- Objective
Reproduce the listing exactly, with no pictures in your copy.

- Recorded information
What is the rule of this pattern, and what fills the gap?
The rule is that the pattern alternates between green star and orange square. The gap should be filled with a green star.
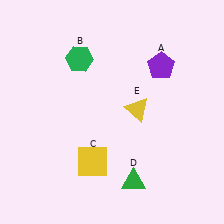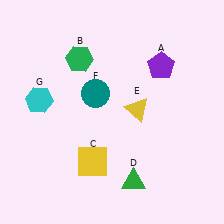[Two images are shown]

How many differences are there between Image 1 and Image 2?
There are 2 differences between the two images.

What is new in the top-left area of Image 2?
A cyan hexagon (G) was added in the top-left area of Image 2.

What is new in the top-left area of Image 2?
A teal circle (F) was added in the top-left area of Image 2.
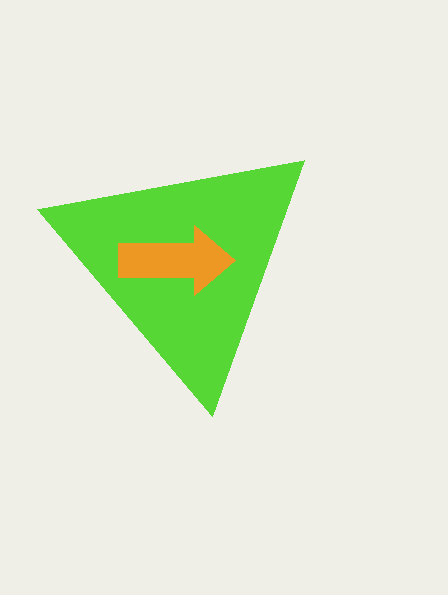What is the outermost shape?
The lime triangle.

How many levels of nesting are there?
2.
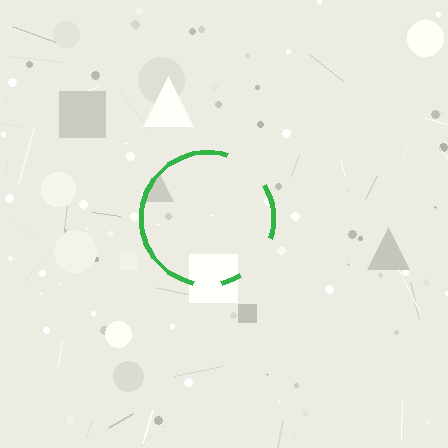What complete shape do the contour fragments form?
The contour fragments form a circle.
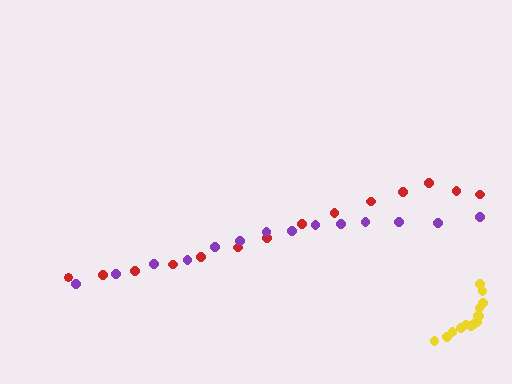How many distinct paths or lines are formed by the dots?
There are 3 distinct paths.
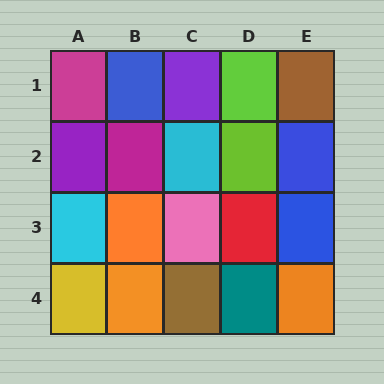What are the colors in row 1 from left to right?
Magenta, blue, purple, lime, brown.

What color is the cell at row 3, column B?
Orange.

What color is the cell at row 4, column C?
Brown.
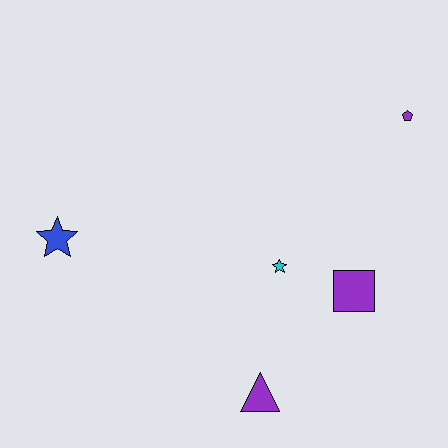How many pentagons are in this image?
There is 1 pentagon.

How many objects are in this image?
There are 5 objects.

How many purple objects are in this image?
There are 3 purple objects.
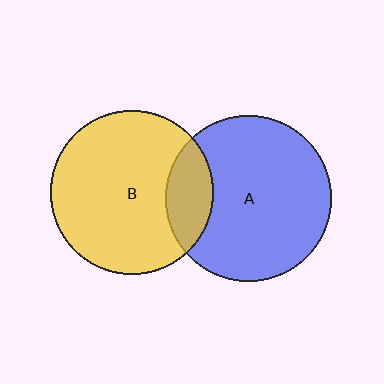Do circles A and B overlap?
Yes.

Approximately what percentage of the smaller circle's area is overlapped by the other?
Approximately 20%.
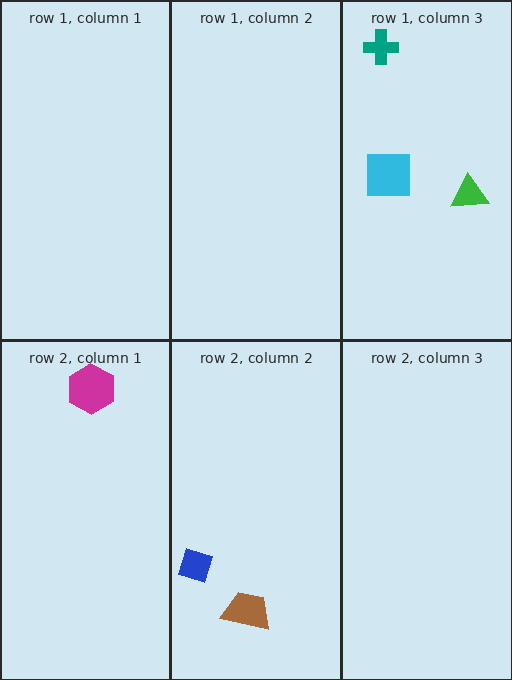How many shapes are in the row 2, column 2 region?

- Exercise output
What is the rule of this pattern, and what fills the gap?
The rule is that the pattern alternates between green star and orange square. The gap should be filled with a green star.
[Two images are shown]

How many differences are there between Image 1 and Image 2?
There are 2 differences between the two images.

What is new in the top-left area of Image 2?
A cyan hexagon (G) was added in the top-left area of Image 2.

What is new in the top-left area of Image 2?
A teal circle (F) was added in the top-left area of Image 2.
What is the outermost shape?
The lime triangle.

How many levels of nesting are there?
2.
What complete shape do the contour fragments form?
The contour fragments form a circle.
How many distinct paths or lines are formed by the dots?
There are 3 distinct paths.
What are the colors in row 1 from left to right?
Magenta, blue, purple, lime, brown.

What color is the cell at row 3, column B?
Orange.

What color is the cell at row 4, column C?
Brown.
How many pentagons are in this image?
There is 1 pentagon.

How many objects are in this image?
There are 5 objects.

How many purple objects are in this image?
There are 3 purple objects.
Do circles A and B overlap?
Yes.

Approximately what percentage of the smaller circle's area is overlapped by the other?
Approximately 20%.
How many shapes are in the row 2, column 2 region?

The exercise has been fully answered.